**Prompt:** Print, please, the line that contains "Which triangle is the largest?" and each line after it to the end of the entries, unchanged and with nothing else.

(Recorded data)
------
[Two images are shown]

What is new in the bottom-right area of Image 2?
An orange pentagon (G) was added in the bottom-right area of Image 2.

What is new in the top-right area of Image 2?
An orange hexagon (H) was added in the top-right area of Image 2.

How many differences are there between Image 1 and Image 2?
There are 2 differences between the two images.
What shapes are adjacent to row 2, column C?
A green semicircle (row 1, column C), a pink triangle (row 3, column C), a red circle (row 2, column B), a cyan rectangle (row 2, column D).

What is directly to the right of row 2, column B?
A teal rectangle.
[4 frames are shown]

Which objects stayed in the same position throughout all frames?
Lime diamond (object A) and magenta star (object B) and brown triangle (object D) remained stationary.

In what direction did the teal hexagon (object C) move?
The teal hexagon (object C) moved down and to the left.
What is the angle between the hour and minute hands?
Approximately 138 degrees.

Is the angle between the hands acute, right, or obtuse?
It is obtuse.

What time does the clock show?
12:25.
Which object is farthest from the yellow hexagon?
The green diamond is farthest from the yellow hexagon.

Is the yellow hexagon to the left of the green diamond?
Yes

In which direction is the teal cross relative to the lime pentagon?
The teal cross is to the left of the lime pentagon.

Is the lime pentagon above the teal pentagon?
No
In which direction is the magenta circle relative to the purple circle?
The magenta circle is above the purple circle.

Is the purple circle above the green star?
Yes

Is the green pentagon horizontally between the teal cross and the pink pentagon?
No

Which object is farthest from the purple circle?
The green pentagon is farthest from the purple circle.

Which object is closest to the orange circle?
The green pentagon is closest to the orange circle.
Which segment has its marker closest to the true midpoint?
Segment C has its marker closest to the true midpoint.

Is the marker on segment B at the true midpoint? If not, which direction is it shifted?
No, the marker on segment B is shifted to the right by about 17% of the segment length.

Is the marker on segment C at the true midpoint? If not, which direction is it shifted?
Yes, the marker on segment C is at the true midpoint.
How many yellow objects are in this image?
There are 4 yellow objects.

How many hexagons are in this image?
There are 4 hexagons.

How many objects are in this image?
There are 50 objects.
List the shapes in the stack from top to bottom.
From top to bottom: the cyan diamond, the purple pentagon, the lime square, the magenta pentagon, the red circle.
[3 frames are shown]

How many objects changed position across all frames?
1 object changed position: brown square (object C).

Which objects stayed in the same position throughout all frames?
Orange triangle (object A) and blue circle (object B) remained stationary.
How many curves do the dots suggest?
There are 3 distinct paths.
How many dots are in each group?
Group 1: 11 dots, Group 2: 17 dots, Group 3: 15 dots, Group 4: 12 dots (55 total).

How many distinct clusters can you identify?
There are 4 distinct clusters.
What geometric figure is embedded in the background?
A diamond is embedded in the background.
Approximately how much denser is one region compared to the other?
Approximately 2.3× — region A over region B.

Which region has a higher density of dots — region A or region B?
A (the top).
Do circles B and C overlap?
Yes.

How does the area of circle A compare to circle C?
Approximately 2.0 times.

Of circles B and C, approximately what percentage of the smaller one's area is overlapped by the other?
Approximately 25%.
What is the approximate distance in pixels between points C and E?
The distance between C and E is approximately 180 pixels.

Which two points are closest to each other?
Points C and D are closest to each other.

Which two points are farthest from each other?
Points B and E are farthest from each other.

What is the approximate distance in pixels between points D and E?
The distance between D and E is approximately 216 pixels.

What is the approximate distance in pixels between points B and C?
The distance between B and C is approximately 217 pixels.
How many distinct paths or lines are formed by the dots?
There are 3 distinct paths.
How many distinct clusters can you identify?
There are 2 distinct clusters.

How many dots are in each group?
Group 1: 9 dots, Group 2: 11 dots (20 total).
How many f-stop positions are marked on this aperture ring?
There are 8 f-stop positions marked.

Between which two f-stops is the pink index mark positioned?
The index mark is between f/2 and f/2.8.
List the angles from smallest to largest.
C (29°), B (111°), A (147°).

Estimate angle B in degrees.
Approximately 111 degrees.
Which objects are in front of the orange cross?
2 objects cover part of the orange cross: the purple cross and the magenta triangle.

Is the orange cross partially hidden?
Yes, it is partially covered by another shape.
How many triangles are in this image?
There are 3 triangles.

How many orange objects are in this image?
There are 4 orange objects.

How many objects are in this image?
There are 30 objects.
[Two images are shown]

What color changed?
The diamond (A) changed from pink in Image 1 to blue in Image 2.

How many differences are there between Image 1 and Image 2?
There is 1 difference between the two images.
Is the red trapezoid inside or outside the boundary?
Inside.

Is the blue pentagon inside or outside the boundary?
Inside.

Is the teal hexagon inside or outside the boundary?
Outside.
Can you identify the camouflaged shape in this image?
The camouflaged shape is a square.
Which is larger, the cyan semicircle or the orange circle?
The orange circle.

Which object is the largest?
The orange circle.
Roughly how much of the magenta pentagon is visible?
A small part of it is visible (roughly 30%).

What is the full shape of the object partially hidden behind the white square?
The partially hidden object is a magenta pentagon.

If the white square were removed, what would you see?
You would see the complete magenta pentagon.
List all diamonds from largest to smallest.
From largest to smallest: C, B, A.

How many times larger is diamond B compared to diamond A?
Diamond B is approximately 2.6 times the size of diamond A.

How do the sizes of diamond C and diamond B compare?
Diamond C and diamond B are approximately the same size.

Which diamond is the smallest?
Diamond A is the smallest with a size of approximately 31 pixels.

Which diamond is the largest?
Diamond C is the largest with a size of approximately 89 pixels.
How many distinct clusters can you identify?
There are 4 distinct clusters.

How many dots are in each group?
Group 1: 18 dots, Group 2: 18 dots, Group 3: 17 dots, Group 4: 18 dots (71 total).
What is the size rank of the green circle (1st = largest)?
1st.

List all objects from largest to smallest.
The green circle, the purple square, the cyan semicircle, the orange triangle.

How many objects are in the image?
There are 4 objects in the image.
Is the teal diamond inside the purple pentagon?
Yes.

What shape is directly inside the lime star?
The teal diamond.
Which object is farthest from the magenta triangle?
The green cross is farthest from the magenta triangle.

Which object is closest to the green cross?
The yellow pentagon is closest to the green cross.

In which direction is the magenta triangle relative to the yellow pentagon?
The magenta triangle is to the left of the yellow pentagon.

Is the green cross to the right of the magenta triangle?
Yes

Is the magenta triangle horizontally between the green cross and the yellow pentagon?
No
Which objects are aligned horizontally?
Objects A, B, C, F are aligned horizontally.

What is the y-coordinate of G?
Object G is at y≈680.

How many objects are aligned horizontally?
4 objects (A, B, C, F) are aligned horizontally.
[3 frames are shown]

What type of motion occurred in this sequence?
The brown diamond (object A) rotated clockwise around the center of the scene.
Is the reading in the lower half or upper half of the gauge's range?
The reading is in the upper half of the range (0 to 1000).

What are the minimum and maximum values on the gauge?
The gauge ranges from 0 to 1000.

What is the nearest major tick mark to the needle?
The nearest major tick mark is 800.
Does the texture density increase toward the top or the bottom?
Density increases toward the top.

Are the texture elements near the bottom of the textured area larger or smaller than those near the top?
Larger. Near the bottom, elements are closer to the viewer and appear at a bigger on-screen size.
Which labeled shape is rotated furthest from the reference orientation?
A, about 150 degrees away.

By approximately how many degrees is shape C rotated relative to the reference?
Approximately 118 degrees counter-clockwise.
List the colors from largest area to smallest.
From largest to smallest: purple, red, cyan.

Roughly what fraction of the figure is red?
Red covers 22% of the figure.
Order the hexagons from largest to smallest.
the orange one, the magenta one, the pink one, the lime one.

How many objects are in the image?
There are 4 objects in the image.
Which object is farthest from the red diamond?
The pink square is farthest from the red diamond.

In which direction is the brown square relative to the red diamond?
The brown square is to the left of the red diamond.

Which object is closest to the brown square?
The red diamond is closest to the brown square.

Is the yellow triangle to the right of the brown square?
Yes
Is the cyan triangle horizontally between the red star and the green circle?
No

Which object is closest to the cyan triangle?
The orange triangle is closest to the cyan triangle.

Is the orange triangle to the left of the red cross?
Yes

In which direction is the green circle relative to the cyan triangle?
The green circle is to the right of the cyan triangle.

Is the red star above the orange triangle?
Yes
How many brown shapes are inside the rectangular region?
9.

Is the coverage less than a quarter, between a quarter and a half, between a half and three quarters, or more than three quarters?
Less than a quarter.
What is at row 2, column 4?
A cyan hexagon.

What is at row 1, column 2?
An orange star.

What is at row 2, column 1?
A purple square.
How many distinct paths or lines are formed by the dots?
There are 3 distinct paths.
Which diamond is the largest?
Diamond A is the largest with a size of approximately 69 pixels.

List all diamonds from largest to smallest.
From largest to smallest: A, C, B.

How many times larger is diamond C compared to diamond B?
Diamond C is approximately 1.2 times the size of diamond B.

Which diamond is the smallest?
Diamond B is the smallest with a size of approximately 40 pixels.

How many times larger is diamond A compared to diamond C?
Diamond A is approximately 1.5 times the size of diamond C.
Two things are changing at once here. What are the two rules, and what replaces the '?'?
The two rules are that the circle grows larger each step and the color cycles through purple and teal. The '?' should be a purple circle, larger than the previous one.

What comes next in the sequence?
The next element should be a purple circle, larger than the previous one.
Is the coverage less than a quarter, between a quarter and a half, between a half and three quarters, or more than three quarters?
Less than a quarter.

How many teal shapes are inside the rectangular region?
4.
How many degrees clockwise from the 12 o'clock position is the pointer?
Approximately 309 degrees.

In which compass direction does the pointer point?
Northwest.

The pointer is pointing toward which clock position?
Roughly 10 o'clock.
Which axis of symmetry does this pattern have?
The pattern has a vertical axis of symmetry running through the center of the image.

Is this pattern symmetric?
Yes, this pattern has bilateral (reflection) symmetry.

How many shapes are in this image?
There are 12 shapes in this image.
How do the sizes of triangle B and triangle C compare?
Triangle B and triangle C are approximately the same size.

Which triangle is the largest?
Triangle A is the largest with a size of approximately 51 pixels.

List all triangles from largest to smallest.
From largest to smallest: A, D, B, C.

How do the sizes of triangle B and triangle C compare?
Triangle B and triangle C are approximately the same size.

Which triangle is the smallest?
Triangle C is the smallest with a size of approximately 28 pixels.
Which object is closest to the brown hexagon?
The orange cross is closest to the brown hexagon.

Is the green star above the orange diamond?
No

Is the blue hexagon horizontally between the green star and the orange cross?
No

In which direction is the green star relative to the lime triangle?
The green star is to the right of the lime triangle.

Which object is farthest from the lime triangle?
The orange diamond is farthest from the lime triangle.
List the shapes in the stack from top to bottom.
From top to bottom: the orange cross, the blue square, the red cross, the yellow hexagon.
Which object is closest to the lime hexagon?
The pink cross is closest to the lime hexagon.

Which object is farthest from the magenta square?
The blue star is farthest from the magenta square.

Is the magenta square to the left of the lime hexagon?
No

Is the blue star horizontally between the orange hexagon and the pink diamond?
------
**Answer below:**
Which triangle is the largest?
Triangle A is the largest with a size of approximately 51 pixels.

List all triangles from largest to smallest.
From largest to smallest: A, D, B, C.

How do the sizes of triangle B and triangle C compare?
Triangle B and triangle C are approximately the same size.

Which triangle is the smallest?
Triangle C is the smallest with a size of approximately 28 pixels.
Which object is closest to the brown hexagon?
The orange cross is closest to the brown hexagon.

Is the green star above the orange diamond?
No

Is the blue hexagon horizontally between the green star and the orange cross?
No

In which direction is the green star relative to the lime triangle?
The green star is to the right of the lime triangle.

Which object is farthest from the lime triangle?
The orange diamond is farthest from the lime triangle.
List the shapes in the stack from top to bottom.
From top to bottom: the orange cross, the blue square, the red cross, the yellow hexagon.
Which object is closest to the lime hexagon?
The pink cross is closest to the lime hexagon.

Which object is farthest from the magenta square?
The blue star is farthest from the magenta square.

Is the magenta square to the left of the lime hexagon?
No

Is the blue star horizontally between the orange hexagon and the pink diamond?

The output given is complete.